→ **DATA PROVIDED**
================

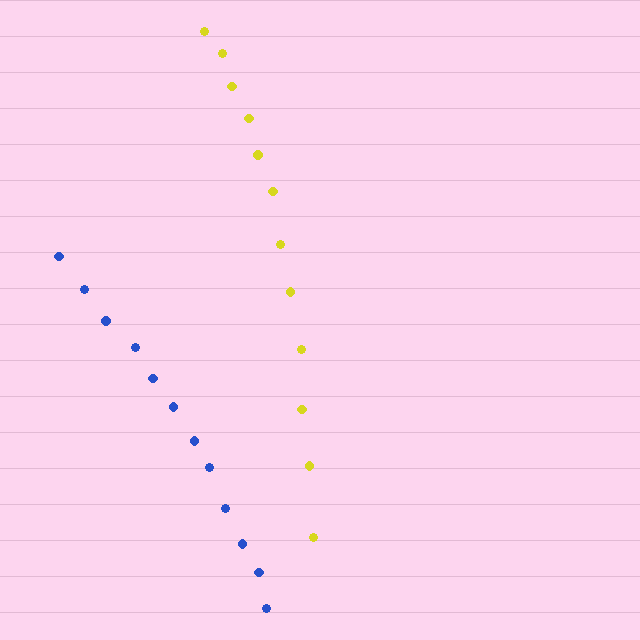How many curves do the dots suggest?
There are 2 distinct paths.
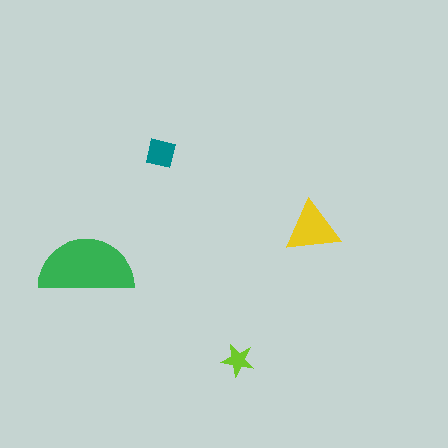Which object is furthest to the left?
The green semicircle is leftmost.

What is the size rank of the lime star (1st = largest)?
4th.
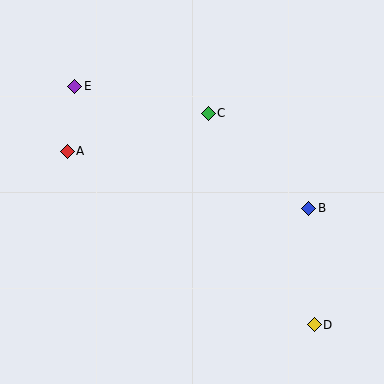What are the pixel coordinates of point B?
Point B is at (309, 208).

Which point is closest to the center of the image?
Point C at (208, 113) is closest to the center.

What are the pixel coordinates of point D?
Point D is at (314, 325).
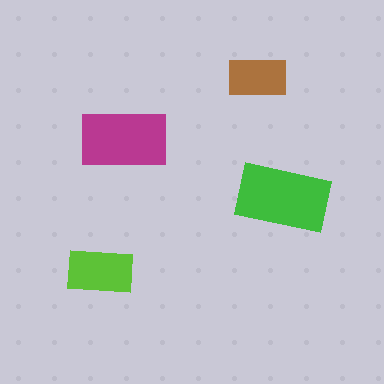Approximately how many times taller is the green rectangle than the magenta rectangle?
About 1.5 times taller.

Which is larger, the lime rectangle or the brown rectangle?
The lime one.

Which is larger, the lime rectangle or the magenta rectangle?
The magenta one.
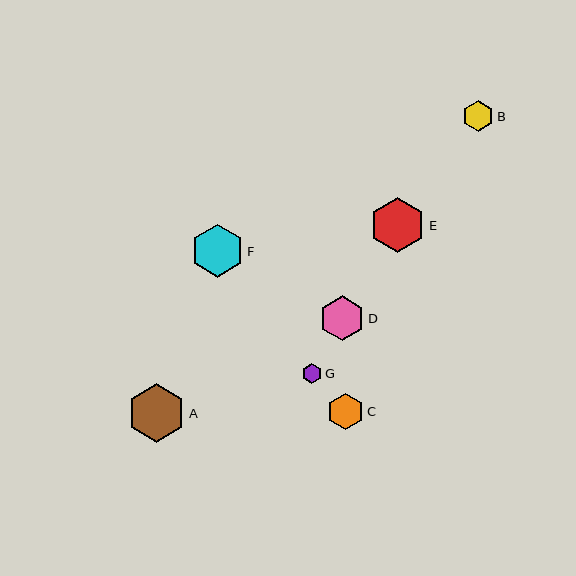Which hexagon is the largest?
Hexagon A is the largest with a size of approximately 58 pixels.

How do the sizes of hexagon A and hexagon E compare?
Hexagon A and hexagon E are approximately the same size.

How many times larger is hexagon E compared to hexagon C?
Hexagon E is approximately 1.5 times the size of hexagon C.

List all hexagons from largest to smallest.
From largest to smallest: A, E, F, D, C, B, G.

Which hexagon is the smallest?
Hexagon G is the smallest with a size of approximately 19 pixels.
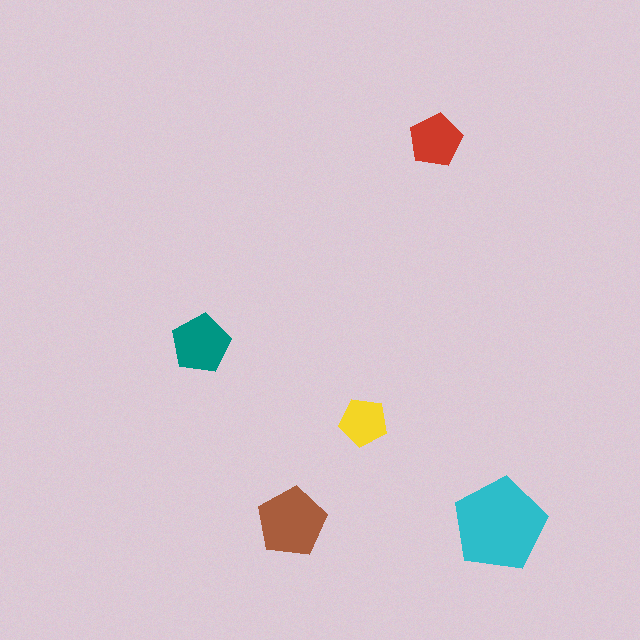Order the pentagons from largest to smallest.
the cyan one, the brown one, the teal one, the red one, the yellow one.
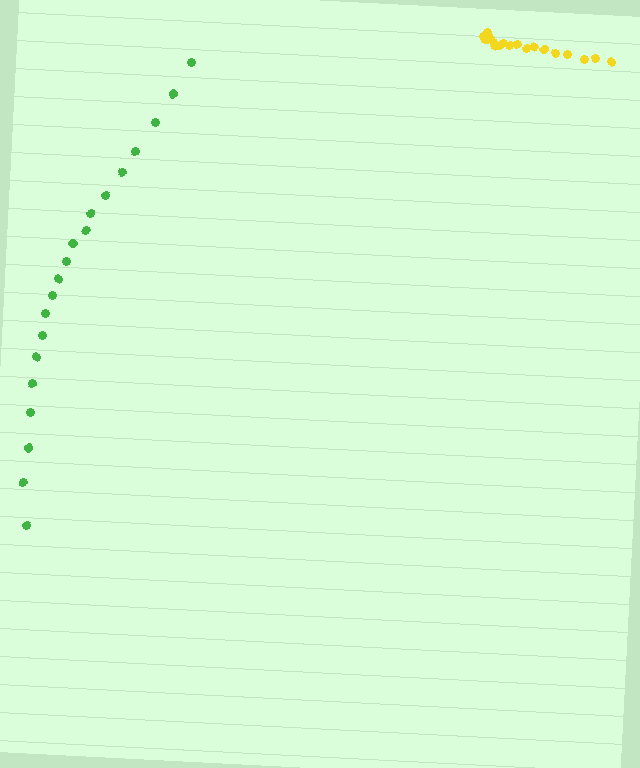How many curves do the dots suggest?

================

→ **AIM**
All the lines above are to be reproduced exactly, except the pictures.

→ **SOLUTION FOR THIS PROBLEM**
How many curves do the dots suggest?
There are 2 distinct paths.
Which object is furthest to the left?
The green semicircle is leftmost.

What is the size rank of the lime star (1st = largest)?
4th.
What are the pixel coordinates of point B?
Point B is at (309, 208).

Which point is closest to the center of the image?
Point C at (208, 113) is closest to the center.

What are the pixel coordinates of point D?
Point D is at (314, 325).
Approximately how many times taller is the green rectangle than the magenta rectangle?
About 1.5 times taller.

Which is larger, the lime rectangle or the brown rectangle?
The lime one.

Which is larger, the lime rectangle or the magenta rectangle?
The magenta one.
Which hexagon is the largest?
Hexagon A is the largest with a size of approximately 58 pixels.

How do the sizes of hexagon A and hexagon E compare?
Hexagon A and hexagon E are approximately the same size.

How many times larger is hexagon E compared to hexagon C?
Hexagon E is approximately 1.5 times the size of hexagon C.

List all hexagons from largest to smallest.
From largest to smallest: A, E, F, D, C, B, G.

Which hexagon is the smallest?
Hexagon G is the smallest with a size of approximately 19 pixels.
Order the pentagons from largest to smallest.
the cyan one, the brown one, the teal one, the red one, the yellow one.
How many curves do the dots suggest?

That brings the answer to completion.